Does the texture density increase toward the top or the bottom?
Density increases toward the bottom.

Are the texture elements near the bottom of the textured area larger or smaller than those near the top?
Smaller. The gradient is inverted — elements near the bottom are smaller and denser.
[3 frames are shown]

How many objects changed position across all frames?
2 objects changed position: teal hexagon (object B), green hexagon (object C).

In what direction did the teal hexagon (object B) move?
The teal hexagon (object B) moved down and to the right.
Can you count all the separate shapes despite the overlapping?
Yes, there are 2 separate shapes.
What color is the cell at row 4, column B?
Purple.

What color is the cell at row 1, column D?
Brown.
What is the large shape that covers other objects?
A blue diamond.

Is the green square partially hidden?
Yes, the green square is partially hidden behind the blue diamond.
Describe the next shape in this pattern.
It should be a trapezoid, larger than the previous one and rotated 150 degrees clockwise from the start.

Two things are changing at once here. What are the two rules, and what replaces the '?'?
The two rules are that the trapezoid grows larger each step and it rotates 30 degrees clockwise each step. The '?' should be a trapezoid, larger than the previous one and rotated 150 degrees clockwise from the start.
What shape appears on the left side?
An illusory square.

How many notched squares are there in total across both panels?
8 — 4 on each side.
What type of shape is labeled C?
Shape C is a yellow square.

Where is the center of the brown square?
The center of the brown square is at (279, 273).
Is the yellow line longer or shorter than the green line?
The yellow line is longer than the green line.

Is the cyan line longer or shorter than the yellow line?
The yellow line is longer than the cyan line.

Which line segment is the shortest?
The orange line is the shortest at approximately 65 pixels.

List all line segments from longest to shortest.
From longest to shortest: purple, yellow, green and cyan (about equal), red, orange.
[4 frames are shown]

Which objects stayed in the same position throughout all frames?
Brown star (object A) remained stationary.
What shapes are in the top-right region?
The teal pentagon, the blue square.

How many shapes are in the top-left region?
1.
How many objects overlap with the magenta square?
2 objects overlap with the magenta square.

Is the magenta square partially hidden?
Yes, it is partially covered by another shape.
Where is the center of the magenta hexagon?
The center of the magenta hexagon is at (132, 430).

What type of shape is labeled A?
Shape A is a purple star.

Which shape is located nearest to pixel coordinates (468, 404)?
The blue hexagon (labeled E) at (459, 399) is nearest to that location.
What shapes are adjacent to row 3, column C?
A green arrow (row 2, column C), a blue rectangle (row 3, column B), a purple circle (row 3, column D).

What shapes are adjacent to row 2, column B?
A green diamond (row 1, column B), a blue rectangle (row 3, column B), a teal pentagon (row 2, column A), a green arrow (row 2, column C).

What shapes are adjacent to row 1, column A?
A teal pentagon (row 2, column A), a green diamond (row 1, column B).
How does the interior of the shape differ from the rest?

★ ★ ★ ★ ★ ★ ★

Can you quote exactly the lines from the one containing "What shapes are adjacent to row 2, column B?" through the last line of the records above, and nothing else?

- [ANSWER TO THE PROBLEM]:
What shapes are adjacent to row 2, column B?
A green diamond (row 1, column B), a blue rectangle (row 3, column B), a teal pentagon (row 2, column A), a green arrow (row 2, column C).

What shapes are adjacent to row 1, column A?
A teal pentagon (row 2, column A), a green diamond (row 1, column B).
How does the interior of the shape differ from the rest?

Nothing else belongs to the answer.